Task instructions: In the listing below, find the line containing "What does the overall figure show?" and the line containing "What shapes are adjacent to row 3, column C?". Repeat exactly those two lines and every line between them.

---+---

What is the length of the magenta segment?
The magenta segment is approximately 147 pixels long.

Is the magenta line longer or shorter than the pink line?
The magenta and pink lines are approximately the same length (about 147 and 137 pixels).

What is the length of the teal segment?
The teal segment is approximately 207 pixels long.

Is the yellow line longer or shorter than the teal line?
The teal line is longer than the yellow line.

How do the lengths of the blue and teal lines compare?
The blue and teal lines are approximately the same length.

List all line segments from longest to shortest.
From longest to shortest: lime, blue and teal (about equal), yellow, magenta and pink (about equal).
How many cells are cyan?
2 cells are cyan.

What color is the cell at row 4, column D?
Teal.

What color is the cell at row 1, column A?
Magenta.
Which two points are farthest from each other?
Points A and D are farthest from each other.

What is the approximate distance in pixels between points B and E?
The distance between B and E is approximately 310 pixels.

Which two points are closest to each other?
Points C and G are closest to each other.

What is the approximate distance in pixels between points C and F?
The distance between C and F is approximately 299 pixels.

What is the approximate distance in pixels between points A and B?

---+---

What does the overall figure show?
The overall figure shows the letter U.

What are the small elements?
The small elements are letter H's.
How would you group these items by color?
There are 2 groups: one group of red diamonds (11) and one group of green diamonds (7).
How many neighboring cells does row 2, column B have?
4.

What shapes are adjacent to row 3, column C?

---+---

Answer space:
What does the overall figure show?
The overall figure shows the letter U.

What are the small elements?
The small elements are letter H's.
How would you group these items by color?
There are 2 groups: one group of red diamonds (11) and one group of green diamonds (7).
How many neighboring cells does row 2, column B have?
4.

What shapes are adjacent to row 3, column C?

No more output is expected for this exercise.